TASK BRIEF: The line containing "Is the green" marks the start; extract exactly from it through the last line of the entries, and omit any pictures.

MATERIAL:
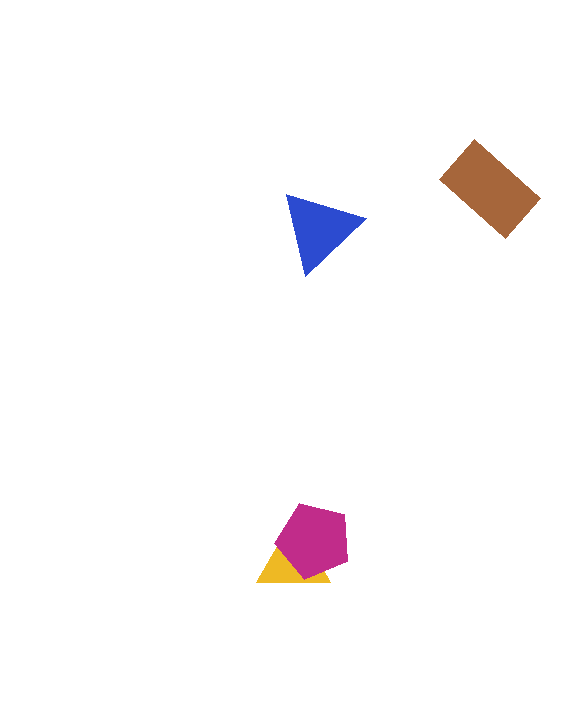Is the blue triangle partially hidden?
No, no other shape covers it.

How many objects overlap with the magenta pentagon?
1 object overlaps with the magenta pentagon.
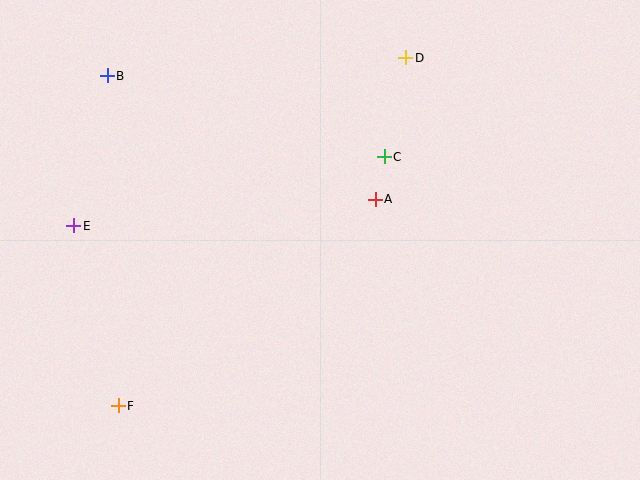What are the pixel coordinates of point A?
Point A is at (375, 199).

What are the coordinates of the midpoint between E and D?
The midpoint between E and D is at (240, 142).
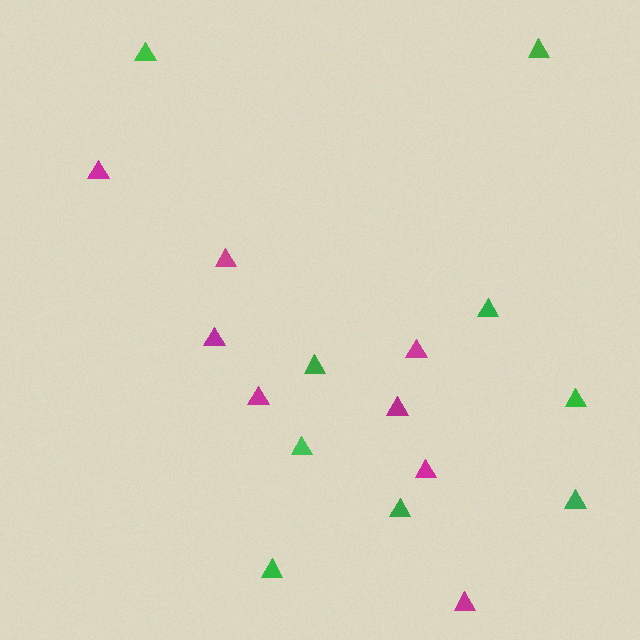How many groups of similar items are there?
There are 2 groups: one group of green triangles (9) and one group of magenta triangles (8).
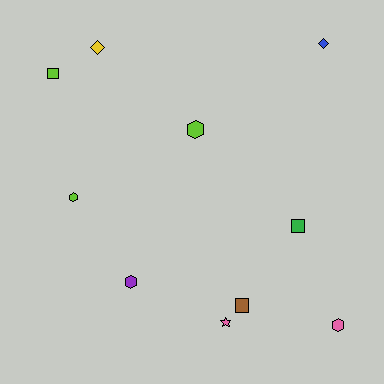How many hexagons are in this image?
There are 4 hexagons.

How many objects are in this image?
There are 10 objects.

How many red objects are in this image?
There are no red objects.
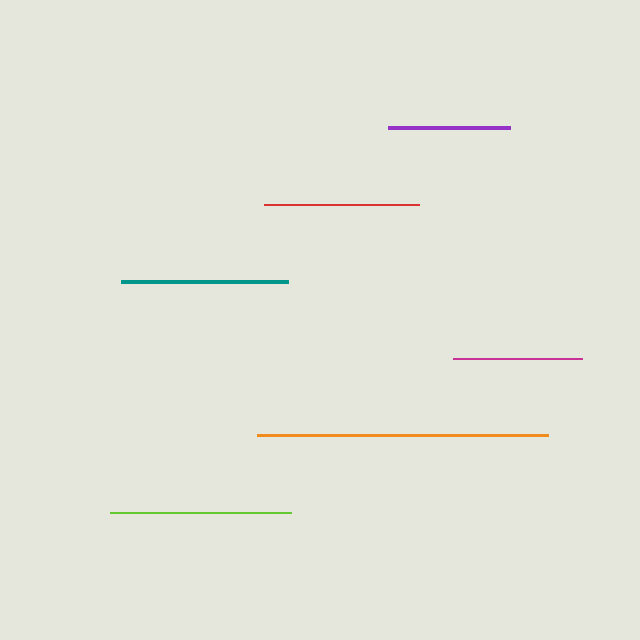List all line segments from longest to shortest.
From longest to shortest: orange, lime and teal (about equal), red, magenta and purple (about equal).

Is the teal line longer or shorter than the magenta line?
The teal line is longer than the magenta line.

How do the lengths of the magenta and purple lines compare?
The magenta and purple lines are approximately the same length.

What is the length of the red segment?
The red segment is approximately 155 pixels long.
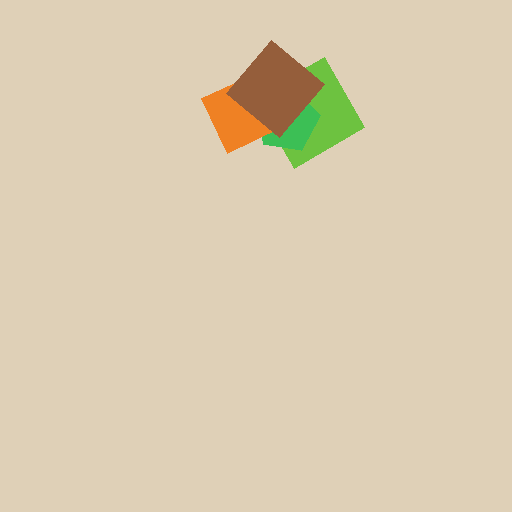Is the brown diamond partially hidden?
No, no other shape covers it.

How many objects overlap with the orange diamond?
3 objects overlap with the orange diamond.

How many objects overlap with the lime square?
3 objects overlap with the lime square.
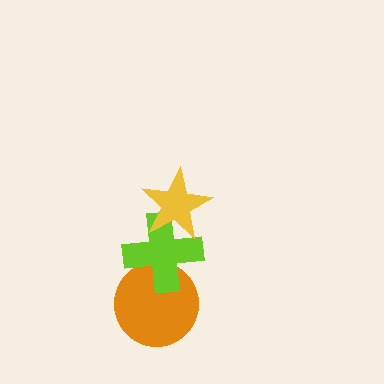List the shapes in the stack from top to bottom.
From top to bottom: the yellow star, the lime cross, the orange circle.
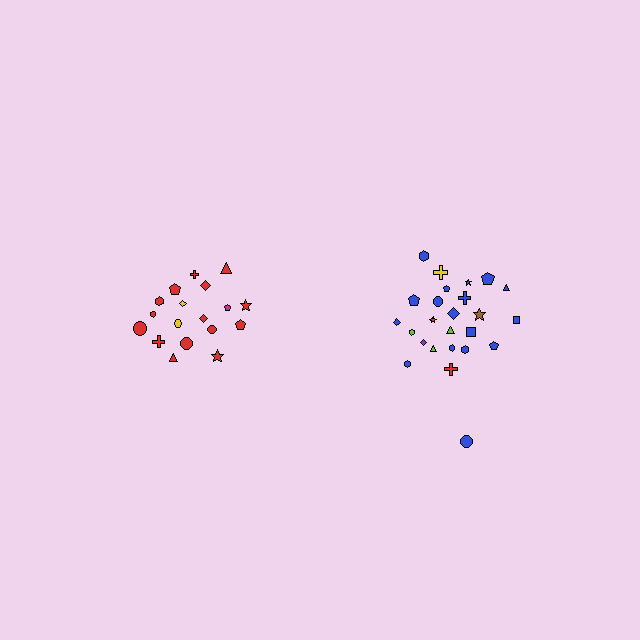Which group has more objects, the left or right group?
The right group.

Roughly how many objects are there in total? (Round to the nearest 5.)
Roughly 45 objects in total.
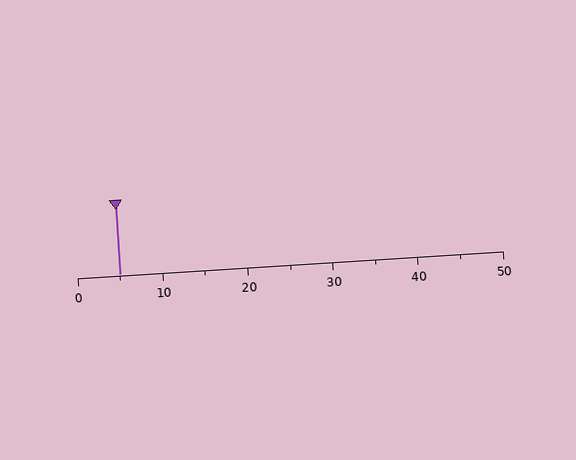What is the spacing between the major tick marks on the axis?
The major ticks are spaced 10 apart.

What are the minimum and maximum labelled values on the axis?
The axis runs from 0 to 50.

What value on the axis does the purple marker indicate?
The marker indicates approximately 5.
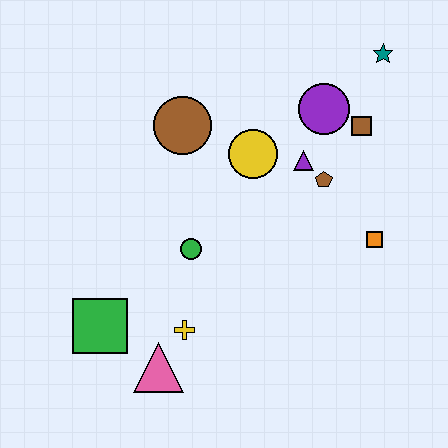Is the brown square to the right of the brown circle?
Yes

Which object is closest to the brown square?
The purple circle is closest to the brown square.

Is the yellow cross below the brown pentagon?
Yes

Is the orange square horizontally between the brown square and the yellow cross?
No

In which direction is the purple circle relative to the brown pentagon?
The purple circle is above the brown pentagon.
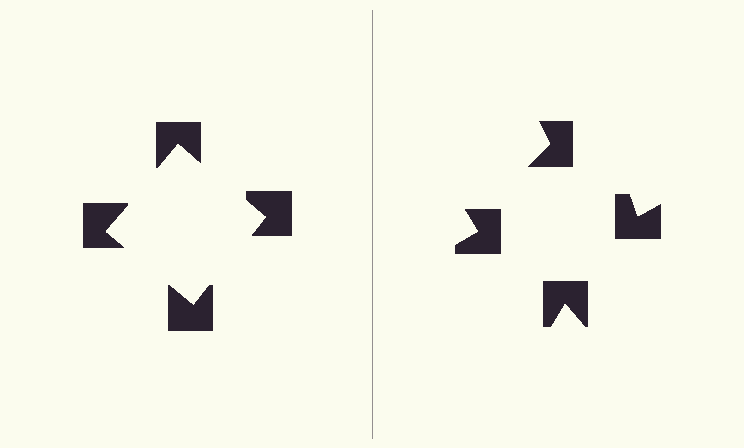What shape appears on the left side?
An illusory square.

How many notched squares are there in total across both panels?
8 — 4 on each side.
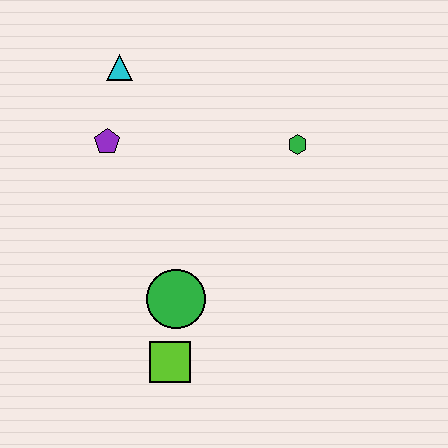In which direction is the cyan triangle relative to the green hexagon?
The cyan triangle is to the left of the green hexagon.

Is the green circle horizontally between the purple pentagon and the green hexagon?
Yes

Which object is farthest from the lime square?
The cyan triangle is farthest from the lime square.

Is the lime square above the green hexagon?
No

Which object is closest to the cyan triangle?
The purple pentagon is closest to the cyan triangle.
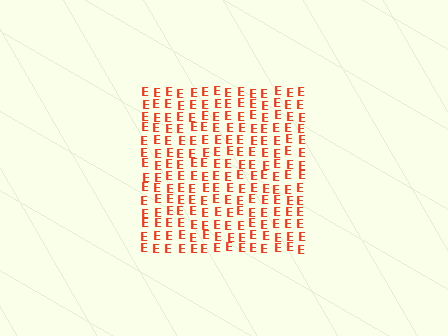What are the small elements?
The small elements are letter E's.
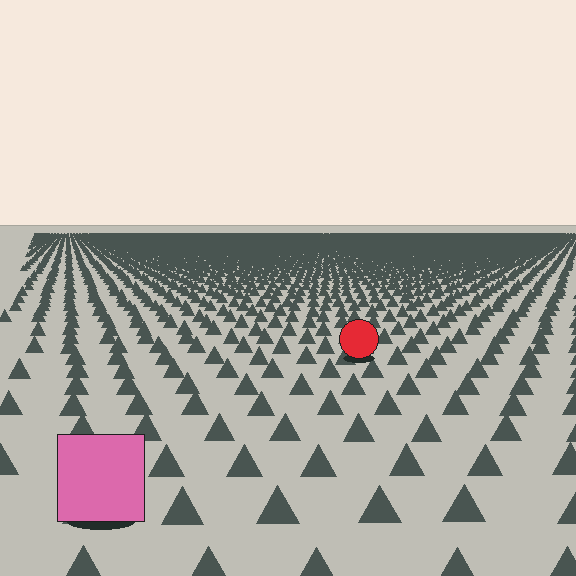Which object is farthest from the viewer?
The red circle is farthest from the viewer. It appears smaller and the ground texture around it is denser.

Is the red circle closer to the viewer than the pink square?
No. The pink square is closer — you can tell from the texture gradient: the ground texture is coarser near it.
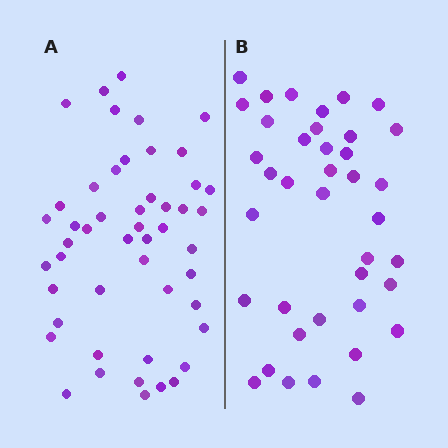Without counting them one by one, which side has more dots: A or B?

RESPONSE TO THIS TASK:
Is the green circle horizontally between the purple pentagon and the green hexagon?
Yes

Which object is farthest from the lime square?
The cyan triangle is farthest from the lime square.

Is the lime square above the green hexagon?
No

Which object is closest to the cyan triangle?
The purple pentagon is closest to the cyan triangle.
What are the small elements?
The small elements are letter E's.
Which object is farthest from the viewer?
The red circle is farthest from the viewer. It appears smaller and the ground texture around it is denser.

Is the red circle closer to the viewer than the pink square?
No. The pink square is closer — you can tell from the texture gradient: the ground texture is coarser near it.
Without counting them one by one, which side has more dots: A or B?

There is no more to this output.